Job.
Your task is to repeat the entries word for word while leaving out the pictures.

Stored rows.
:::::

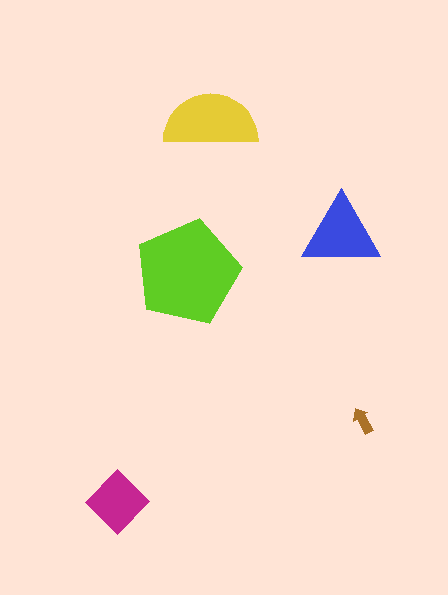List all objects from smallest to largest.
The brown arrow, the magenta diamond, the blue triangle, the yellow semicircle, the lime pentagon.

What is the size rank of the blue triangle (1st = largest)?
3rd.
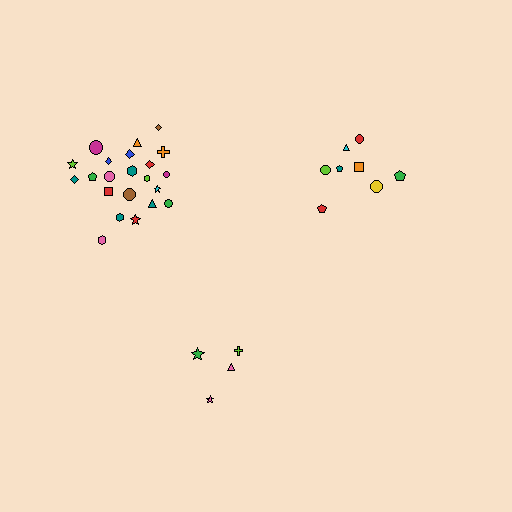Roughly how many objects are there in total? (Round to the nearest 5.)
Roughly 35 objects in total.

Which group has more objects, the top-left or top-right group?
The top-left group.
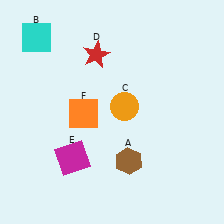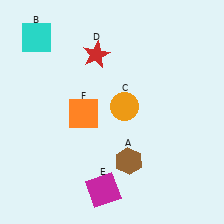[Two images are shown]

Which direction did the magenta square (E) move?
The magenta square (E) moved down and to the right.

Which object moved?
The magenta square (E) moved down and to the right.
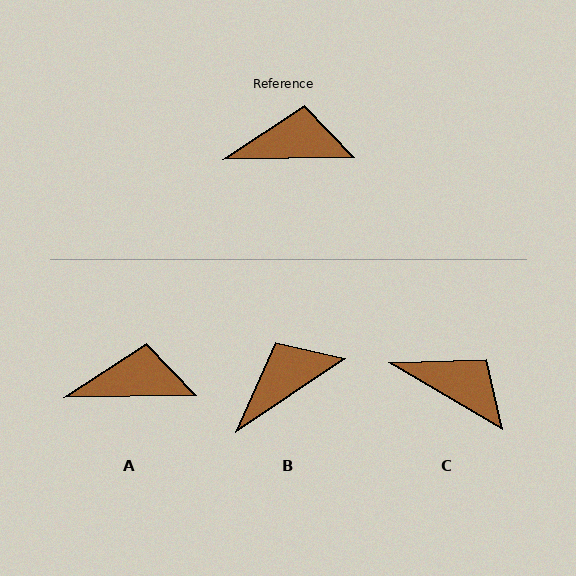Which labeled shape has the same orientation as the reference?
A.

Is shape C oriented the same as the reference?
No, it is off by about 32 degrees.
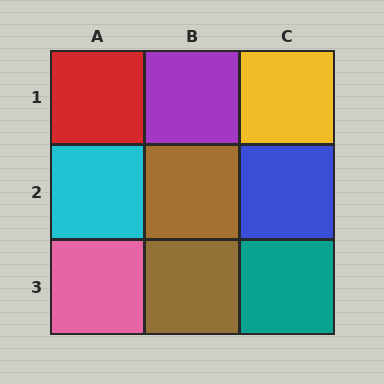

:::::

Output for this task.
List all objects from smallest to largest.
The brown arrow, the magenta diamond, the blue triangle, the yellow semicircle, the lime pentagon.

What is the size rank of the blue triangle (1st = largest)?
3rd.
Roughly how many objects are there in total? (Round to the nearest 5.)
Roughly 35 objects in total.

Which group has more objects, the top-left or top-right group?
The top-left group.
[Two images are shown]

Which direction did the magenta square (E) move?
The magenta square (E) moved down and to the right.

Which object moved?
The magenta square (E) moved down and to the right.
Which labeled shape has the same orientation as the reference?
A.

Is shape C oriented the same as the reference?
No, it is off by about 32 degrees.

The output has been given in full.